▶ [Task requirements]
Every record should be written out exactly, please.

▶ [Provided data]
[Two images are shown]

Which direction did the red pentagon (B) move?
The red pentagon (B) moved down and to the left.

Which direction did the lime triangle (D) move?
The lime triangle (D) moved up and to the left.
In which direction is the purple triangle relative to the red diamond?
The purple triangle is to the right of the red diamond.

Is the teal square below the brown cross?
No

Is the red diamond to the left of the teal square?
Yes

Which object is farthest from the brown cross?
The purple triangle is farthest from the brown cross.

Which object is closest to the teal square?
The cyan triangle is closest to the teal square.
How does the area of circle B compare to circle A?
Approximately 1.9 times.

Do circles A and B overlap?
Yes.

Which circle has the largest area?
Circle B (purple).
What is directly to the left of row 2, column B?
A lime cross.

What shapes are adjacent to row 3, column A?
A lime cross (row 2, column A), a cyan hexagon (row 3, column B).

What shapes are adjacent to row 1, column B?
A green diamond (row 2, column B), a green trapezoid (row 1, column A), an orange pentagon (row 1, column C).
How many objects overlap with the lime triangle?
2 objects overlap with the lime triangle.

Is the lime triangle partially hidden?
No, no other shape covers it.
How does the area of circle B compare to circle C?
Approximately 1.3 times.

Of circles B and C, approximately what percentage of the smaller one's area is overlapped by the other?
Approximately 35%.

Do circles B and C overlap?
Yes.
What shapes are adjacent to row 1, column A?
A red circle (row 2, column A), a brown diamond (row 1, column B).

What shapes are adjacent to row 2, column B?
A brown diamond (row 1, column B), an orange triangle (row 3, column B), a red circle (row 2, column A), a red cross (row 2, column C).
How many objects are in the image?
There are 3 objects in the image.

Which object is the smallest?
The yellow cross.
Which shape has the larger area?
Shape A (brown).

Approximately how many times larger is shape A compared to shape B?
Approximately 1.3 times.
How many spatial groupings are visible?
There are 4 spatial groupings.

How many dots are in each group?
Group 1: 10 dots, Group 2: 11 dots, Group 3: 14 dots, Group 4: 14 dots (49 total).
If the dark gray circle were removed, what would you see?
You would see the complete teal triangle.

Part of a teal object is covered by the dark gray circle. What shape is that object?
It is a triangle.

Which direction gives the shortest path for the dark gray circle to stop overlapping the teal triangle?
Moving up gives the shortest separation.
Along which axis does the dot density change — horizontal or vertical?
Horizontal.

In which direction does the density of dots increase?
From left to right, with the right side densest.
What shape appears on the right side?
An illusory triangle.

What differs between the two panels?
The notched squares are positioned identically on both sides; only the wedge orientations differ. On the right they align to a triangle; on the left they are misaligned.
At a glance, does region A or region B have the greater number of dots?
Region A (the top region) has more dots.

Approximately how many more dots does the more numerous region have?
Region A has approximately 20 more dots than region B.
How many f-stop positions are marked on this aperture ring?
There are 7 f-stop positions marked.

▶ [Worked answer]
[Two images are shown]

Which direction did the red pentagon (B) move?
The red pentagon (B) moved down and to the left.

Which direction did the lime triangle (D) move?
The lime triangle (D) moved up and to the left.
In which direction is the purple triangle relative to the red diamond?
The purple triangle is to the right of the red diamond.

Is the teal square below the brown cross?
No

Is the red diamond to the left of the teal square?
Yes

Which object is farthest from the brown cross?
The purple triangle is farthest from the brown cross.

Which object is closest to the teal square?
The cyan triangle is closest to the teal square.
How does the area of circle B compare to circle A?
Approximately 1.9 times.

Do circles A and B overlap?
Yes.

Which circle has the largest area?
Circle B (purple).
What is directly to the left of row 2, column B?
A lime cross.

What shapes are adjacent to row 3, column A?
A lime cross (row 2, column A), a cyan hexagon (row 3, column B).

What shapes are adjacent to row 1, column B?
A green diamond (row 2, column B), a green trapezoid (row 1, column A), an orange pentagon (row 1, column C).
How many objects overlap with the lime triangle?
2 objects overlap with the lime triangle.

Is the lime triangle partially hidden?
No, no other shape covers it.
How does the area of circle B compare to circle C?
Approximately 1.3 times.

Of circles B and C, approximately what percentage of the smaller one's area is overlapped by the other?
Approximately 35%.

Do circles B and C overlap?
Yes.
What shapes are adjacent to row 1, column A?
A red circle (row 2, column A), a brown diamond (row 1, column B).

What shapes are adjacent to row 2, column B?
A brown diamond (row 1, column B), an orange triangle (row 3, column B), a red circle (row 2, column A), a red cross (row 2, column C).
How many objects are in the image?
There are 3 objects in the image.

Which object is the smallest?
The yellow cross.
Which shape has the larger area?
Shape A (brown).

Approximately how many times larger is shape A compared to shape B?
Approximately 1.3 times.
How many spatial groupings are visible?
There are 4 spatial groupings.

How many dots are in each group?
Group 1: 10 dots, Group 2: 11 dots, Group 3: 14 dots, Group 4: 14 dots (49 total).
If the dark gray circle were removed, what would you see?
You would see the complete teal triangle.

Part of a teal object is covered by the dark gray circle. What shape is that object?
It is a triangle.

Which direction gives the shortest path for the dark gray circle to stop overlapping the teal triangle?
Moving up gives the shortest separation.
Along which axis does the dot density change — horizontal or vertical?
Horizontal.

In which direction does the density of dots increase?
From left to right, with the right side densest.
What shape appears on the right side?
An illusory triangle.

What differs between the two panels?
The notched squares are positioned identically on both sides; only the wedge orientations differ. On the right they align to a triangle; on the left they are misaligned.
At a glance, does region A or region B have the greater number of dots?
Region A (the top region) has more dots.

Approximately how many more dots does the more numerous region have?
Region A has approximately 20 more dots than region B.
How many f-stop positions are marked on this aperture ring?
There are 7 f-stop positions marked.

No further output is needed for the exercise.